WORK REQUIRED =
Beginning with the line containing "What is the" and going on through the line containing "How many shapes are in the right region?", the lines below are to be returned exactly, pictures excluded and nothing added.

SUPPLIED DATA =
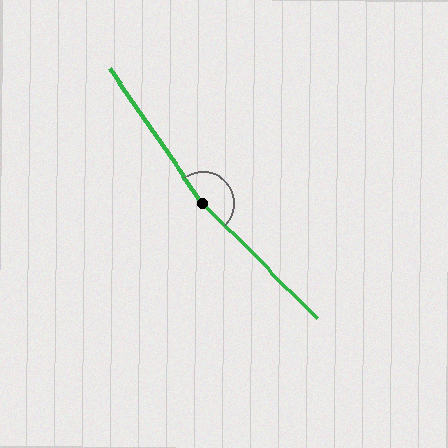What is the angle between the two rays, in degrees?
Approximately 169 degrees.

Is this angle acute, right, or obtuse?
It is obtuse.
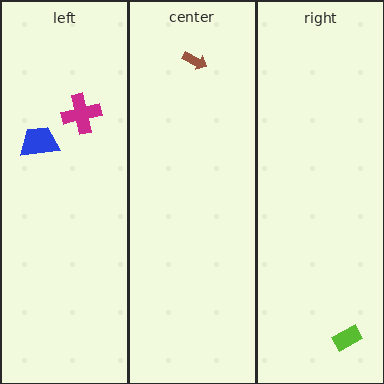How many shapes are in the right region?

* * *

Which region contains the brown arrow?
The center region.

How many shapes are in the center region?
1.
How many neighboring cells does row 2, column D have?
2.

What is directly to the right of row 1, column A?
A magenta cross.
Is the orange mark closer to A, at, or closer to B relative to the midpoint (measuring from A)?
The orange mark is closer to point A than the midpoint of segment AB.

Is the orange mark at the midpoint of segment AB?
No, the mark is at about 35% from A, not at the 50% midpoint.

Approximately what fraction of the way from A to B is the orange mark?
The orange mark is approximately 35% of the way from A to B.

EXERCISE SOLUTION =
What is the angle between the two rays, in degrees?
Approximately 169 degrees.

Is this angle acute, right, or obtuse?
It is obtuse.
How many shapes are in the right region?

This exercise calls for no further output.